● Instructions for the task:
All lines below must be repeated exactly, with the pictures omitted.

——

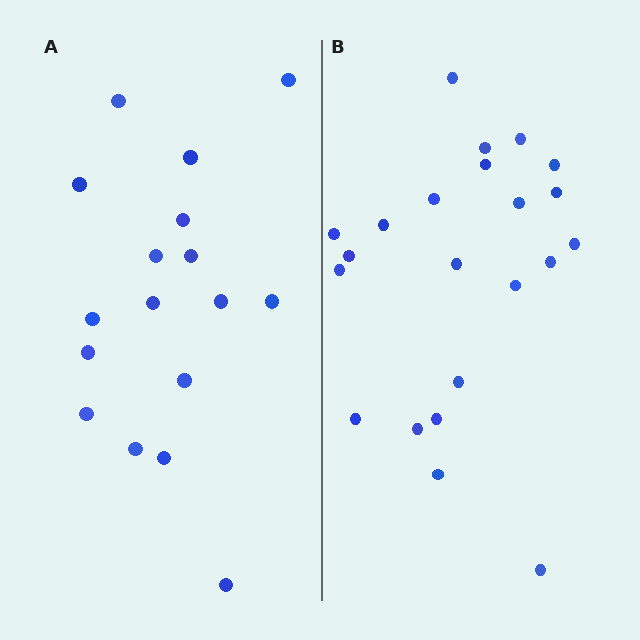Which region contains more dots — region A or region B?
Region B (the right region) has more dots.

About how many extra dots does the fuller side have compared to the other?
Region B has about 5 more dots than region A.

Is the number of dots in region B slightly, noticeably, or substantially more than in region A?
Region B has noticeably more, but not dramatically so. The ratio is roughly 1.3 to 1.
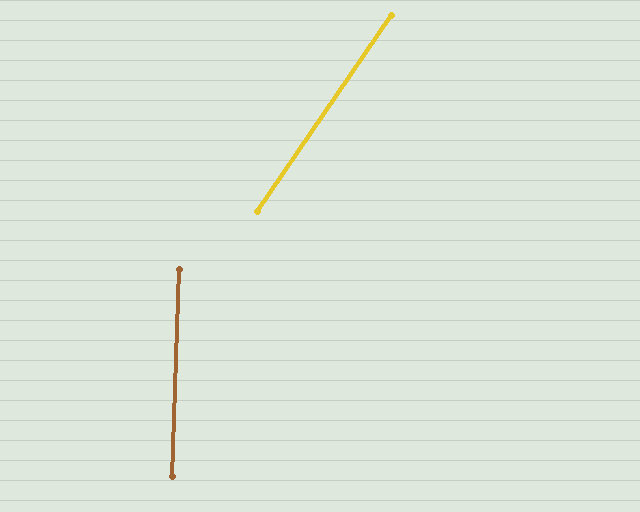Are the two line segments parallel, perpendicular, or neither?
Neither parallel nor perpendicular — they differ by about 32°.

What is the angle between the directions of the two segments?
Approximately 32 degrees.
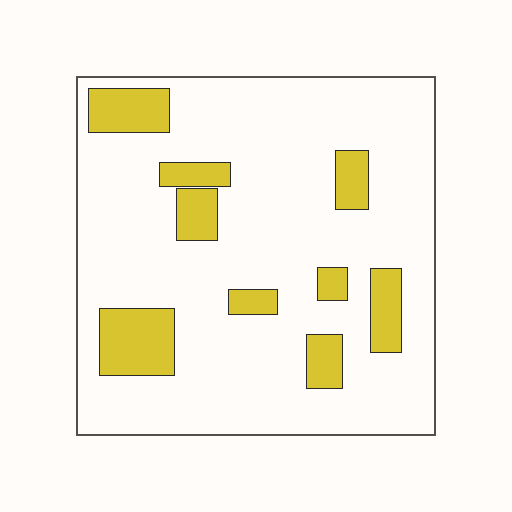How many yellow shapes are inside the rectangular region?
9.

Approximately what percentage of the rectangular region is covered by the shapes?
Approximately 15%.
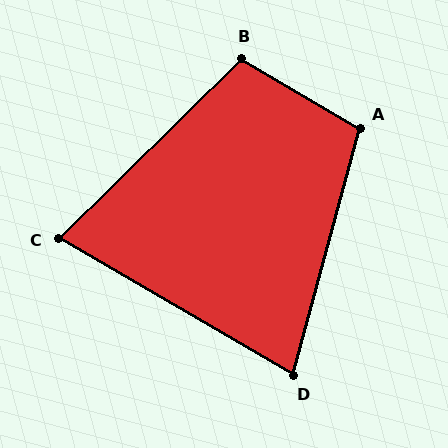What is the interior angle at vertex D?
Approximately 75 degrees (acute).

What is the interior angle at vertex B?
Approximately 105 degrees (obtuse).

——

● The response:
Which region contains more dots — region A or region B?
Region B (the right region) has more dots.

About how many extra dots does the fuller side have compared to the other?
Region B has about 5 more dots than region A.

Is the number of dots in region B slightly, noticeably, or substantially more than in region A?
Region B has noticeably more, but not dramatically so. The ratio is roughly 1.3 to 1.
Are the two line segments parallel, perpendicular, or neither?
Neither parallel nor perpendicular — they differ by about 32°.

What is the angle between the directions of the two segments?
Approximately 32 degrees.
How many yellow shapes are inside the rectangular region?
9.

Approximately what percentage of the rectangular region is covered by the shapes?
Approximately 15%.
What is the interior angle at vertex D?
Approximately 75 degrees (acute).

What is the interior angle at vertex B?
Approximately 105 degrees (obtuse).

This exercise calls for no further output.